Task to complete —
Arrange the listing below as a Markdown table with the columns "Row" and "Line", one row per line and blank lines omitted. Leave the pictures out.

Records for the task —

◇ ◇ ◇ ◇ ◇

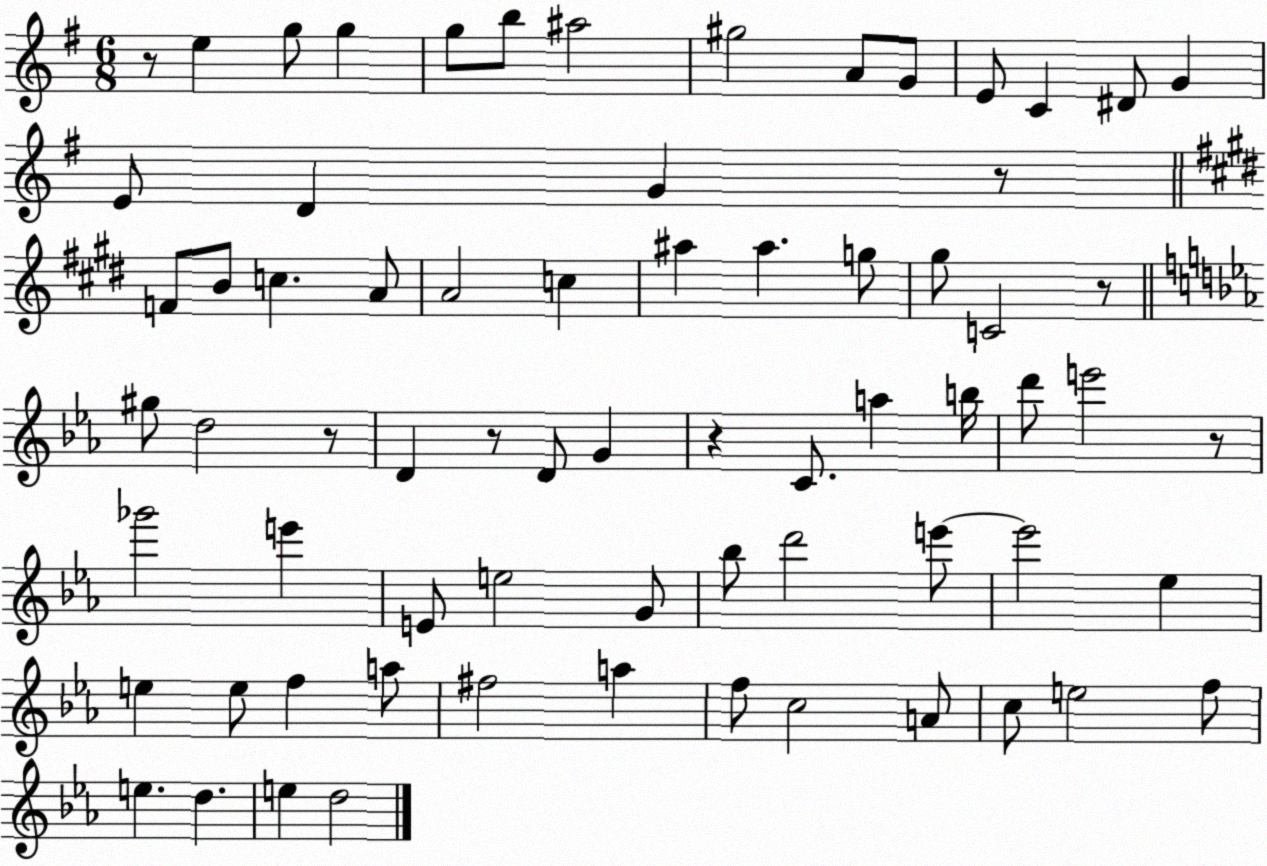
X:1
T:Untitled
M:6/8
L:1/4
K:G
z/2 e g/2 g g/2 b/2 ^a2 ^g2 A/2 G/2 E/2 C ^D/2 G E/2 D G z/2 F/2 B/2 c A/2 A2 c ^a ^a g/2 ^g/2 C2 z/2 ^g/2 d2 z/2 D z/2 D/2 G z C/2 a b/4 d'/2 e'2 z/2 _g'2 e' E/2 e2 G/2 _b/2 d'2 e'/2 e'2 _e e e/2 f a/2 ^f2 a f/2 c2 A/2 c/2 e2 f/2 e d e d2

◇ ◇ ◇ ◇ ◇

Finished answer —
| Row | Line |
|---|---|
| 1 | X:1 |
| 2 | T:Untitled |
| 3 | M:6/8 |
| 4 | L:1/4 |
| 5 | K:G |
| 6 | z/2 e g/2 g g/2 b/2 ^a2 ^g2 A/2 G/2 E/2 C ^D/2 G E/2 D G z/2 F/2 B/2 c A/2 A2 c ^a ^a g/2 ^g/2 C2 z/2 ^g/2 d2 z/2 D z/2 D/2 G z C/2 a b/4 d'/2 e'2 z/2 _g'2 e' E/2 e2 G/2 _b/2 d'2 e'/2 e'2 _e e e/2 f a/2 ^f2 a f/2 c2 A/2 c/2 e2 f/2 e d e d2 |